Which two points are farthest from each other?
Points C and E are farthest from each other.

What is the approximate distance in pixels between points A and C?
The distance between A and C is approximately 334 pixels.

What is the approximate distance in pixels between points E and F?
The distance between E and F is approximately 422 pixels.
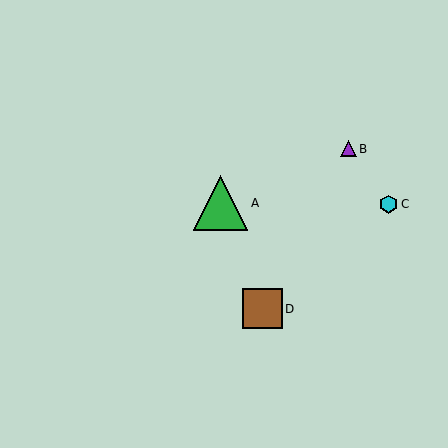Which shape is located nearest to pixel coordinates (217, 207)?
The green triangle (labeled A) at (221, 203) is nearest to that location.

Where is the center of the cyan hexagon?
The center of the cyan hexagon is at (389, 204).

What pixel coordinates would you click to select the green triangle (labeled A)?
Click at (221, 203) to select the green triangle A.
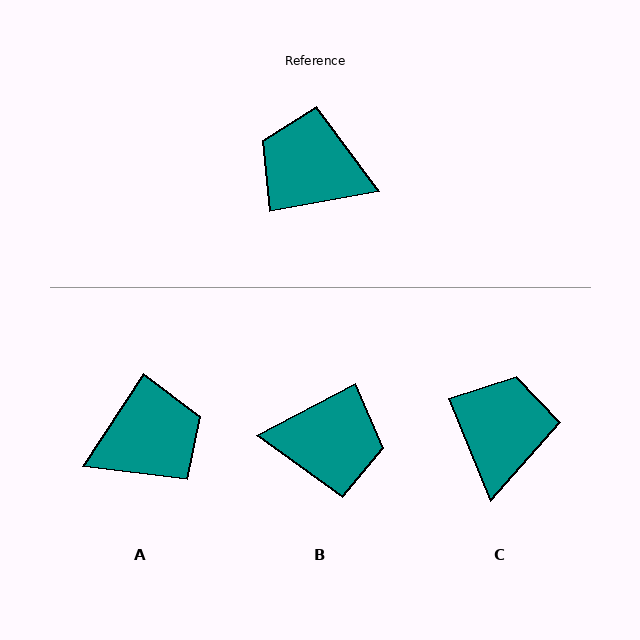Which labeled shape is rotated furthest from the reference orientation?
B, about 163 degrees away.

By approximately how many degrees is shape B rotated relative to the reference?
Approximately 163 degrees clockwise.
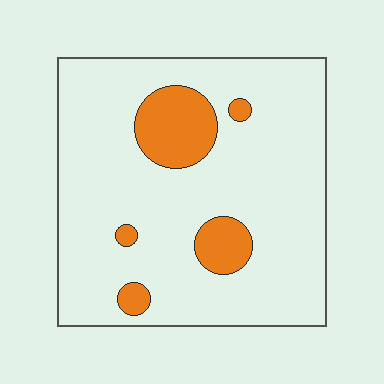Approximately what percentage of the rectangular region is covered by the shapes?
Approximately 15%.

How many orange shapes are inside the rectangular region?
5.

---------------

* _INSTRUCTION_:
Starting at the line that contains "What is the approximate distance in pixels between points A", please write out every line to the end of the entries, inclusive, copied exactly and with pictures omitted.

* _EXERCISE ANSWER_:
What is the approximate distance in pixels between points A and C?
The distance between A and C is approximately 334 pixels.

What is the approximate distance in pixels between points E and F?
The distance between E and F is approximately 422 pixels.
Which shape is located nearest to pixel coordinates (217, 207)?
The green triangle (labeled A) at (221, 203) is nearest to that location.

Where is the center of the cyan hexagon?
The center of the cyan hexagon is at (389, 204).

What pixel coordinates would you click to select the green triangle (labeled A)?
Click at (221, 203) to select the green triangle A.
Which labeled shape is rotated furthest from the reference orientation?
B, about 163 degrees away.

By approximately how many degrees is shape B rotated relative to the reference?
Approximately 163 degrees clockwise.
Approximately what percentage of the rectangular region is covered by the shapes?
Approximately 15%.

How many orange shapes are inside the rectangular region?
5.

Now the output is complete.